-- Data provided start --

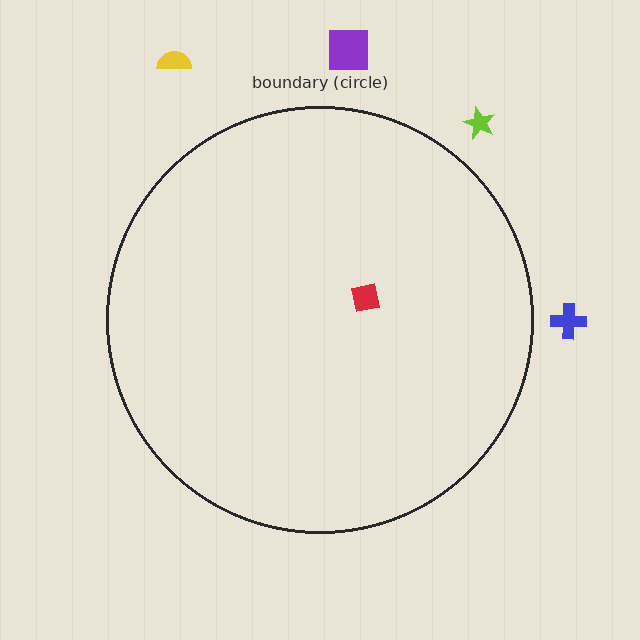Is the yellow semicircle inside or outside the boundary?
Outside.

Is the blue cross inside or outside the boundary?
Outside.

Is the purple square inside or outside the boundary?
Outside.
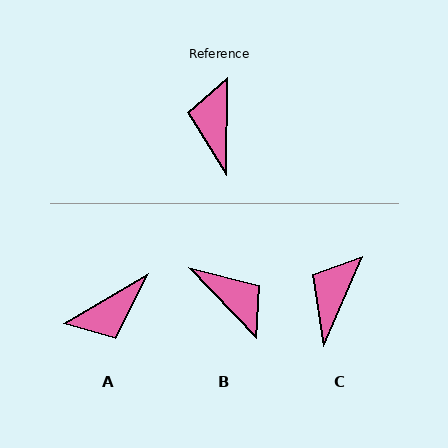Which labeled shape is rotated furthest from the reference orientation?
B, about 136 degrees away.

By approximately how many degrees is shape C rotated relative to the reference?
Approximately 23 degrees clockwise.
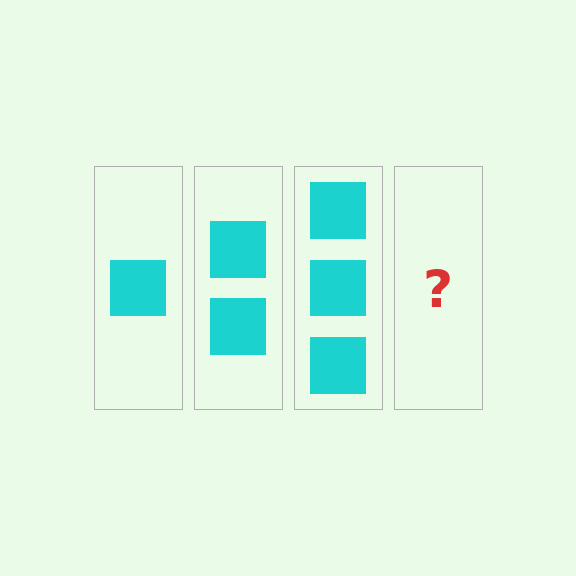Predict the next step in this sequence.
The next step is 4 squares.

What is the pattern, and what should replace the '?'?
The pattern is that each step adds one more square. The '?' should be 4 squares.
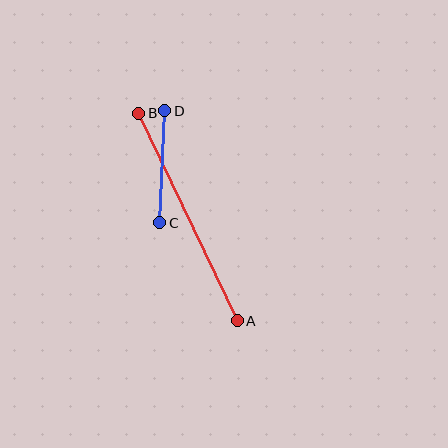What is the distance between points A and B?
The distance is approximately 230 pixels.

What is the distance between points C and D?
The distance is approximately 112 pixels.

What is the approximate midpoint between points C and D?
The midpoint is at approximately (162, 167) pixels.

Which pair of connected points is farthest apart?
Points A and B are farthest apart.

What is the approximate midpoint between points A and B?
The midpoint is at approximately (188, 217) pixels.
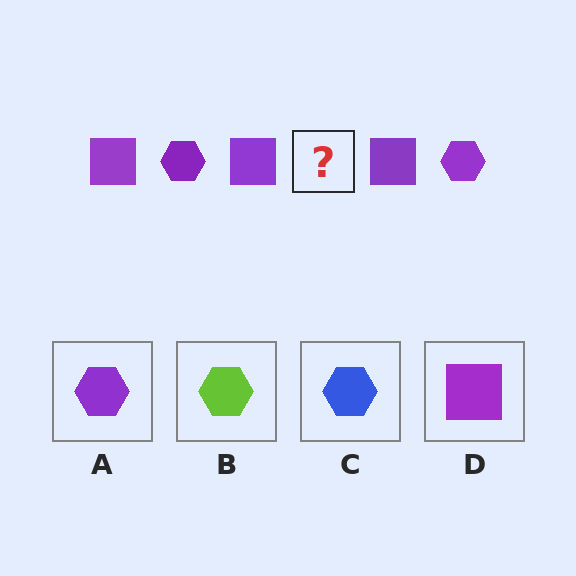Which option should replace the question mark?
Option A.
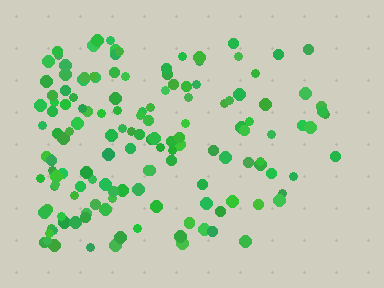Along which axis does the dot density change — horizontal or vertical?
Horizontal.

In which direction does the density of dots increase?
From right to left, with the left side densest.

-- Data provided end --

● **What you need to do**
Reproduce the records above exactly, starting with the line that contains "In which direction" and ending with the last line.

● **Correct response**
In which direction does the density of dots increase?
From right to left, with the left side densest.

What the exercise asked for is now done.